### What is expected
Write the entries out again exactly as they stand, but without the pictures.

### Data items
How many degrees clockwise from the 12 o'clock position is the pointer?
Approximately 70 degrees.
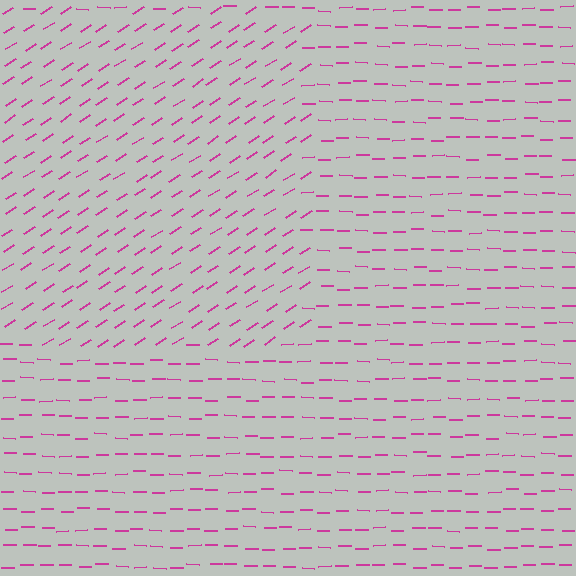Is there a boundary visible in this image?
Yes, there is a texture boundary formed by a change in line orientation.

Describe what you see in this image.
The image is filled with small magenta line segments. A rectangle region in the image has lines oriented differently from the surrounding lines, creating a visible texture boundary.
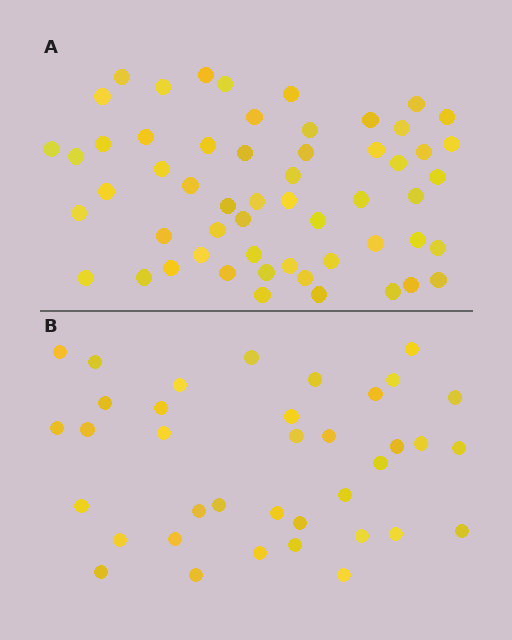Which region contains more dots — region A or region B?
Region A (the top region) has more dots.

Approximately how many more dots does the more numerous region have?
Region A has approximately 20 more dots than region B.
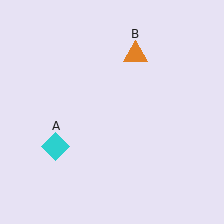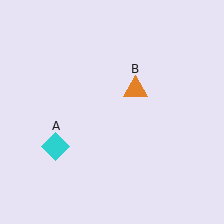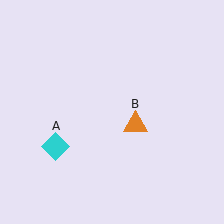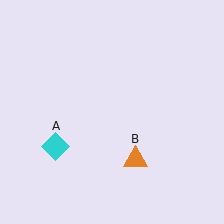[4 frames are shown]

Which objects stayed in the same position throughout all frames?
Cyan diamond (object A) remained stationary.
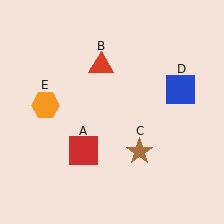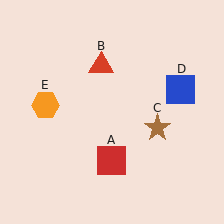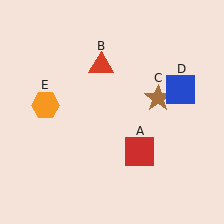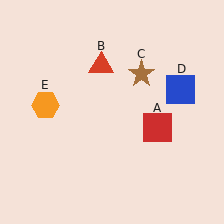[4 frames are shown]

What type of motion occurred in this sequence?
The red square (object A), brown star (object C) rotated counterclockwise around the center of the scene.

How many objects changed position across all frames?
2 objects changed position: red square (object A), brown star (object C).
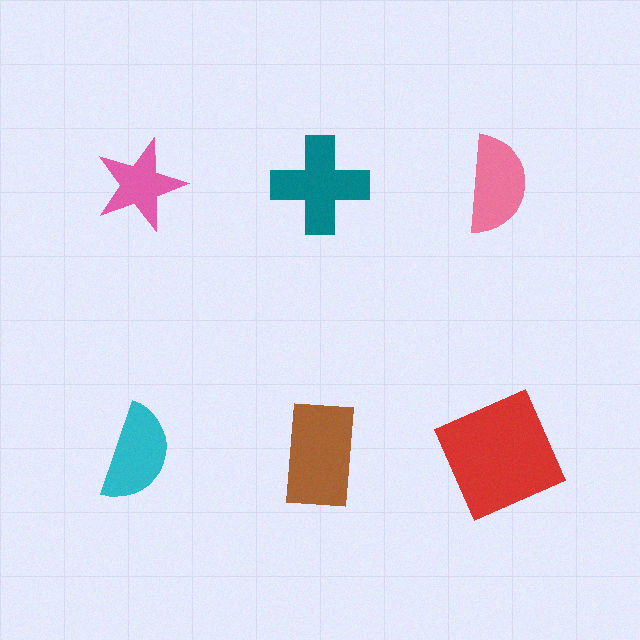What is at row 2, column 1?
A cyan semicircle.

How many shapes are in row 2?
3 shapes.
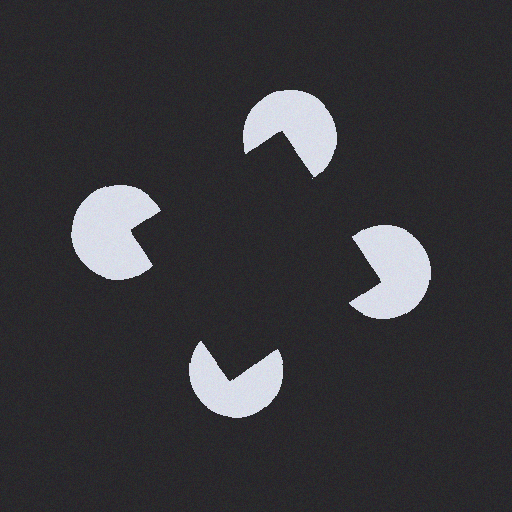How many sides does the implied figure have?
4 sides.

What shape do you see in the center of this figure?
An illusory square — its edges are inferred from the aligned wedge cuts in the pac-man discs, not physically drawn.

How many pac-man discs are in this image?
There are 4 — one at each vertex of the illusory square.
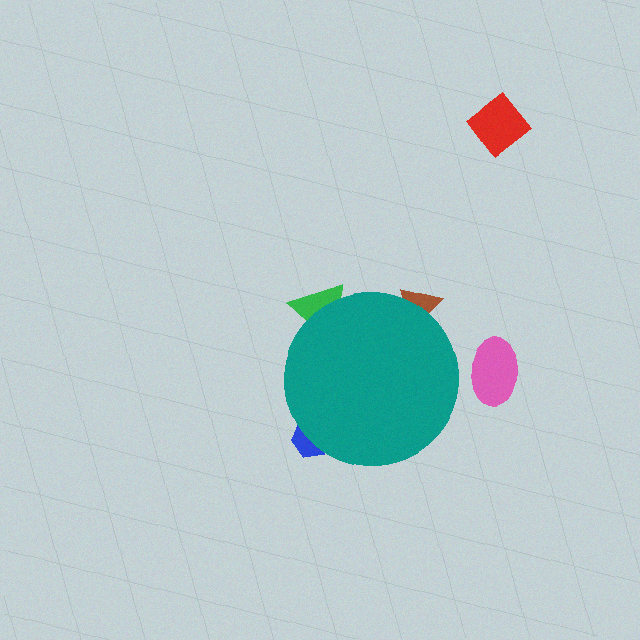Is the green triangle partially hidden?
Yes, the green triangle is partially hidden behind the teal circle.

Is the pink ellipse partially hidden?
No, the pink ellipse is fully visible.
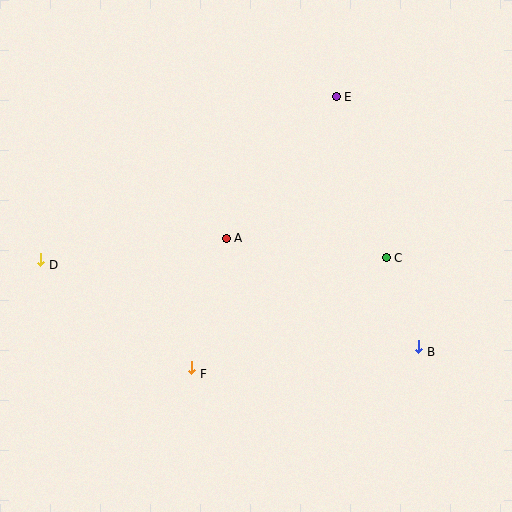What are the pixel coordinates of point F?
Point F is at (192, 374).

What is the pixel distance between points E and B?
The distance between E and B is 269 pixels.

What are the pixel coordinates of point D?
Point D is at (41, 265).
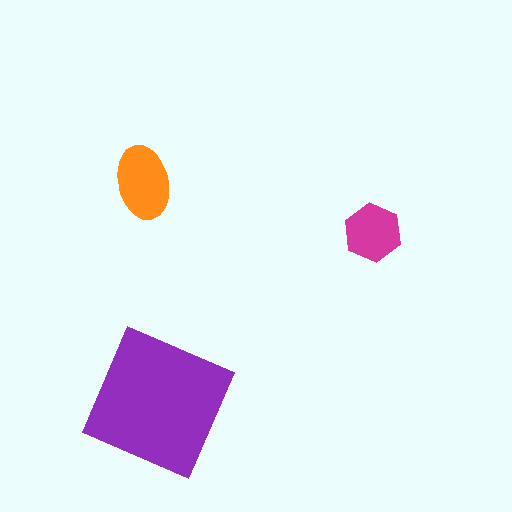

### Output for this exercise
How many degrees clockwise from the 12 o'clock position is the pointer?
Approximately 70 degrees.
Is there a boundary visible in this image?
Yes, there is a texture boundary formed by a change in line orientation.

Describe what you see in this image.
The image is filled with small magenta line segments. A rectangle region in the image has lines oriented differently from the surrounding lines, creating a visible texture boundary.
Which region contains more dots — region A or region B?
Region A (the top region) has more dots.

Approximately how many more dots does the more numerous region have?
Region A has approximately 20 more dots than region B.
[4 frames are shown]

Which objects stayed in the same position throughout all frames?
Cyan diamond (object A) remained stationary.
[4 frames are shown]

What type of motion occurred in this sequence?
The red square (object A), brown star (object C) rotated counterclockwise around the center of the scene.

How many objects changed position across all frames?
2 objects changed position: red square (object A), brown star (object C).
What is at row 2, column 1?
A cyan semicircle.

How many shapes are in row 2?
3 shapes.
How many sides does the implied figure have?
4 sides.

What shape do you see in the center of this figure?
An illusory square — its edges are inferred from the aligned wedge cuts in the pac-man discs, not physically drawn.

How many pac-man discs are in this image?
There are 4 — one at each vertex of the illusory square.
Is the green triangle partially hidden?
Yes, the green triangle is partially hidden behind the teal circle.

Is the pink ellipse partially hidden?
No, the pink ellipse is fully visible.
What are the pixel coordinates of point F?
Point F is at (192, 374).

What is the pixel distance between points E and B?
The distance between E and B is 269 pixels.

What are the pixel coordinates of point D?
Point D is at (41, 265).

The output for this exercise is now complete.